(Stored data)

○ ○ ○ ○ ○

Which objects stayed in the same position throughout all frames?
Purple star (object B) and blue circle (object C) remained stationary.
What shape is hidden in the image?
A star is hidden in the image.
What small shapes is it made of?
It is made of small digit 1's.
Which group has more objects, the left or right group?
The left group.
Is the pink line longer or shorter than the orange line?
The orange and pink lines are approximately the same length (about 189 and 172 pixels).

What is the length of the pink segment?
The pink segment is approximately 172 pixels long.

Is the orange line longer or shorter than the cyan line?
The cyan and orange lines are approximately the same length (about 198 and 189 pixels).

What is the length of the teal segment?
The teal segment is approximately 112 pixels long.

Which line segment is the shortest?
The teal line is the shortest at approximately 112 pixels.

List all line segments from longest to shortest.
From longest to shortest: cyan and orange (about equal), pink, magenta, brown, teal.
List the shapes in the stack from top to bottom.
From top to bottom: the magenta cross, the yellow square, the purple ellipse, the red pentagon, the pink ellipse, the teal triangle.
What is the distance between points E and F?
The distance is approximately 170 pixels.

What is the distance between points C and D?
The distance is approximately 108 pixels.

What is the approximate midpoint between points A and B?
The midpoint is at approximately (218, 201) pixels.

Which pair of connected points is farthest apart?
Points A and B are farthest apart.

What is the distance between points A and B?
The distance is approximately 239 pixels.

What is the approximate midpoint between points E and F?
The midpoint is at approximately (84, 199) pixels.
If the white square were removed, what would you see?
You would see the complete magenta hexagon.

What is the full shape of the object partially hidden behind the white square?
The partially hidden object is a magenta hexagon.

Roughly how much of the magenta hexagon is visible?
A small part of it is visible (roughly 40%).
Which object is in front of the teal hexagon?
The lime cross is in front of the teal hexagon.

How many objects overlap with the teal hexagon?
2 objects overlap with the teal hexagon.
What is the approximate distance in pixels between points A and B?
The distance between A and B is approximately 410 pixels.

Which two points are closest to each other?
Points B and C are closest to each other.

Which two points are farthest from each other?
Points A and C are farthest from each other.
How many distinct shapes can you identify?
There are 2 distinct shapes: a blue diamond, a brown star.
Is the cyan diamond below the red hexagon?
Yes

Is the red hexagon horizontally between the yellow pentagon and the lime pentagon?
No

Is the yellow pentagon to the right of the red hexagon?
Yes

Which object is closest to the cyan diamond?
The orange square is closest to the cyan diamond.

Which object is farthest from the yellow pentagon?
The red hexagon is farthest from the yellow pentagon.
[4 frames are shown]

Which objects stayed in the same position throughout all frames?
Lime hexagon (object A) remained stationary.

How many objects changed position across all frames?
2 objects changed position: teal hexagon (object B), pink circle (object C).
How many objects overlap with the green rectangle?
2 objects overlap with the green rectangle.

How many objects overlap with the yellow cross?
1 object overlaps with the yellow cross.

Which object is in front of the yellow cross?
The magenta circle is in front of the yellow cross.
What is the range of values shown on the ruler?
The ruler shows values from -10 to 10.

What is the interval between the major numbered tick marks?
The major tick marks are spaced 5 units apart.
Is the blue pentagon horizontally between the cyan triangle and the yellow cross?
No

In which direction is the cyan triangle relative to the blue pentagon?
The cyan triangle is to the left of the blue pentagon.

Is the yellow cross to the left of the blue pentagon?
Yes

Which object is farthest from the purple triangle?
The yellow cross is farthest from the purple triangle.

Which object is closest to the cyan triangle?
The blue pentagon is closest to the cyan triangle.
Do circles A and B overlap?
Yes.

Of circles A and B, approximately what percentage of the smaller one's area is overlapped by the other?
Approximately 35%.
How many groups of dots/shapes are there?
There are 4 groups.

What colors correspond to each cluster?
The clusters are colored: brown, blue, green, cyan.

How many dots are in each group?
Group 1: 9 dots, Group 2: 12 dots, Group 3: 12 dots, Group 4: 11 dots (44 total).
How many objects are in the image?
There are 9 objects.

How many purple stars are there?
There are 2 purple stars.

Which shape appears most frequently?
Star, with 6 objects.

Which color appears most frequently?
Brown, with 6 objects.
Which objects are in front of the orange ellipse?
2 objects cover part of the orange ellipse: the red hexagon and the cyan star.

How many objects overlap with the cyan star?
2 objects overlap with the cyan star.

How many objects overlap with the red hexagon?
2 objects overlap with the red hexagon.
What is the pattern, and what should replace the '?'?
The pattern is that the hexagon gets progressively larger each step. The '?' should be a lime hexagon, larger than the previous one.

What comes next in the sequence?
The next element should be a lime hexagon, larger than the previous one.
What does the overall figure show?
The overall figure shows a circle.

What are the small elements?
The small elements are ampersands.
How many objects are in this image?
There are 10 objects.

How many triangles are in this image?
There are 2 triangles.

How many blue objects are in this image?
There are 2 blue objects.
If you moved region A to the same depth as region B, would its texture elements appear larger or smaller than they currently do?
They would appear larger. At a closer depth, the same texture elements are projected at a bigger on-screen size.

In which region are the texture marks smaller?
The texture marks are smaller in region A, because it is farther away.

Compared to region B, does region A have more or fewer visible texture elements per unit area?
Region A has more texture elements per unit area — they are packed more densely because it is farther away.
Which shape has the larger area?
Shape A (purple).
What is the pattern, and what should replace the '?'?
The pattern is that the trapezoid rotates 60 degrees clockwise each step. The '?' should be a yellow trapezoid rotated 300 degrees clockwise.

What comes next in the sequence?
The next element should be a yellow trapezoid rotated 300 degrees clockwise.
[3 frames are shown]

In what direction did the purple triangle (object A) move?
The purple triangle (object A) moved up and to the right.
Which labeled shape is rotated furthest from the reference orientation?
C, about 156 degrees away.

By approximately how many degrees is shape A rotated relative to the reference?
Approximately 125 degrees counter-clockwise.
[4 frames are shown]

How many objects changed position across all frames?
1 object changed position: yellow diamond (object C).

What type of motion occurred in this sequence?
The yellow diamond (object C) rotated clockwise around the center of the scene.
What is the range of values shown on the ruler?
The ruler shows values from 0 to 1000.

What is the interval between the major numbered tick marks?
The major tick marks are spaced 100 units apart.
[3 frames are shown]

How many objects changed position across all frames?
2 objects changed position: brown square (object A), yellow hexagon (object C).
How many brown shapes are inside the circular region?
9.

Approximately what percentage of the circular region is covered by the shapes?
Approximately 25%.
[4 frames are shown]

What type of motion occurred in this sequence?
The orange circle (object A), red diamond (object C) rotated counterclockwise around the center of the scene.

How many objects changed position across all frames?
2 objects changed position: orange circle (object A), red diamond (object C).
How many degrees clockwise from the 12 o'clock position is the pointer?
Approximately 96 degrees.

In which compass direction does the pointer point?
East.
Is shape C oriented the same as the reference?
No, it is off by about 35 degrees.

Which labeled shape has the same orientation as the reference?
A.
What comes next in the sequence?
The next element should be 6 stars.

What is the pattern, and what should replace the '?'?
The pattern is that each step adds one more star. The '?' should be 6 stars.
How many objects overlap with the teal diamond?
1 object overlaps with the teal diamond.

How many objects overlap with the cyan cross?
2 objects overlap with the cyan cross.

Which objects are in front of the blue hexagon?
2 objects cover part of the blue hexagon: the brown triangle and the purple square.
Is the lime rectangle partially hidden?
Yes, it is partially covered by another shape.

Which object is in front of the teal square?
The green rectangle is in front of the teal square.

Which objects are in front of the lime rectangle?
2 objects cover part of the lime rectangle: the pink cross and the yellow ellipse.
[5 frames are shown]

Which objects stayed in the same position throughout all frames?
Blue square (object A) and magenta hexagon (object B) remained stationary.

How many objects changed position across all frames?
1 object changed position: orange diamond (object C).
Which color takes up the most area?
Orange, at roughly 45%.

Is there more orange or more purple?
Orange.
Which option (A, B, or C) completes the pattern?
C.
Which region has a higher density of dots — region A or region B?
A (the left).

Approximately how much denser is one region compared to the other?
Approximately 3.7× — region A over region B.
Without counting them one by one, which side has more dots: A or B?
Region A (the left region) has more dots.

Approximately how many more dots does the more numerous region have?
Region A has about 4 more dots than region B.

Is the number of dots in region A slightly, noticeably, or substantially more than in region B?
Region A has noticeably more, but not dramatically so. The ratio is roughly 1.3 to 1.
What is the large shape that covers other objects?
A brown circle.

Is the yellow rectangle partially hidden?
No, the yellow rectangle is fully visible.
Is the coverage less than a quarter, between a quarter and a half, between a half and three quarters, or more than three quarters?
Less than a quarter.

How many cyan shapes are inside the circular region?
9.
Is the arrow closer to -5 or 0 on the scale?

○ ○ ○ ○ ○

Exercise aim
Return every line from the one holding "Is the yellow rectangle partially hidden?" through the end of the data, exactly as it appears, with both ends kept and nothing else.

Complete output
Is the yellow rectangle partially hidden?
No, the yellow rectangle is fully visible.
Is the coverage less than a quarter, between a quarter and a half, between a half and three quarters, or more than three quarters?
Less than a quarter.

How many cyan shapes are inside the circular region?
9.
Is the arrow closer to -5 or 0 on the scale?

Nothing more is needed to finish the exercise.